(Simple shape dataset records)
-- START --

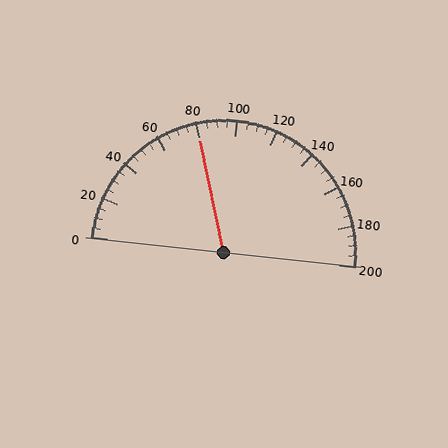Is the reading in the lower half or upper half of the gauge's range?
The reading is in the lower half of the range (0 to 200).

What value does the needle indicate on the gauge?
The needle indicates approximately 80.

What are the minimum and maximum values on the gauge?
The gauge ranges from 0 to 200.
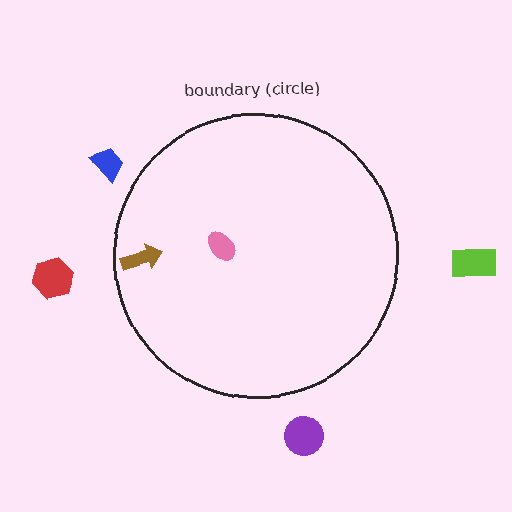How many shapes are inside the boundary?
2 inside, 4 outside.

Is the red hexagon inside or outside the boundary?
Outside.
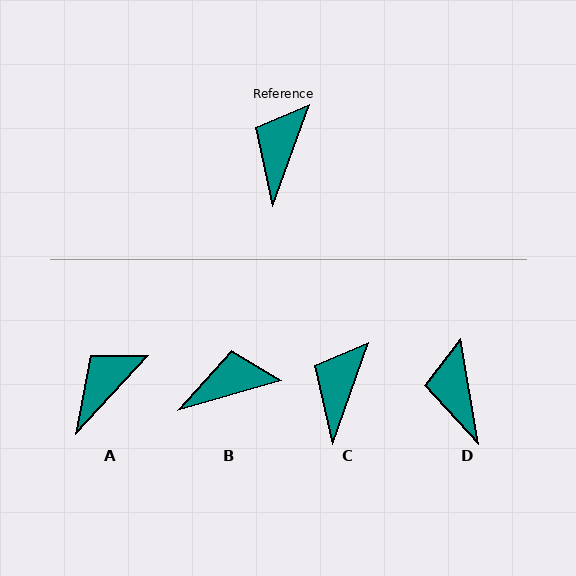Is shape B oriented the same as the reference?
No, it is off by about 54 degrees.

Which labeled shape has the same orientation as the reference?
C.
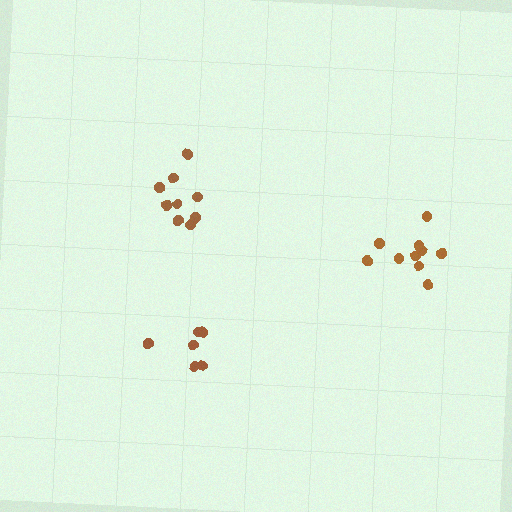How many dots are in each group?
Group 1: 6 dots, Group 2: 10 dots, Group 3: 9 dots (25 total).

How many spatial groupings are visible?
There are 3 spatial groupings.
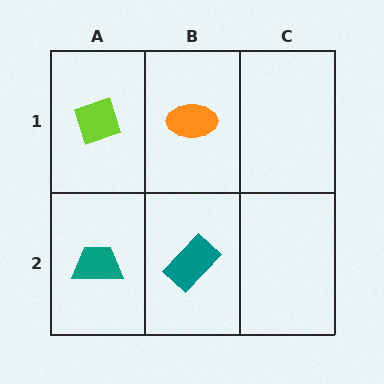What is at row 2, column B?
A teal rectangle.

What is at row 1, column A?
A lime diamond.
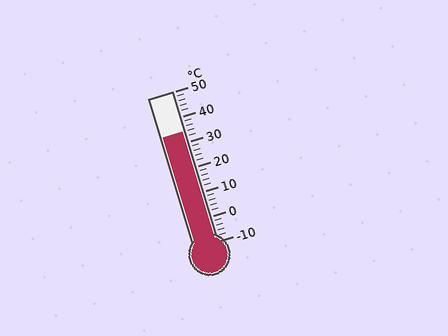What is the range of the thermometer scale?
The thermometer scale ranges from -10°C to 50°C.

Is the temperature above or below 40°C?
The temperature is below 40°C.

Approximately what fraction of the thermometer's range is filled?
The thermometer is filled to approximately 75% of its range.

-- END --

Short problem
Retype the records exactly. Any image in them should not appear in what you write.

Solution to this exercise
Is the reading in the lower half or upper half of the gauge's range?
The reading is in the lower half of the range (0 to 200).

What value does the needle indicate on the gauge?
The needle indicates approximately 80.

What are the minimum and maximum values on the gauge?
The gauge ranges from 0 to 200.
How many shapes are inside the boundary?
2 inside, 4 outside.

Is the red hexagon inside or outside the boundary?
Outside.
Is shape B oriented the same as the reference?
No, it is off by about 54 degrees.

Which labeled shape has the same orientation as the reference?
C.
How many dots are in each group?
Group 1: 6 dots, Group 2: 10 dots, Group 3: 9 dots (25 total).

How many spatial groupings are visible?
There are 3 spatial groupings.
What is at row 2, column B?
A teal rectangle.

What is at row 1, column A?
A lime diamond.
What is the range of the thermometer scale?
The thermometer scale ranges from -10°C to 50°C.

Is the temperature above or below 40°C?
The temperature is below 40°C.

Approximately what fraction of the thermometer's range is filled?
The thermometer is filled to approximately 75% of its range.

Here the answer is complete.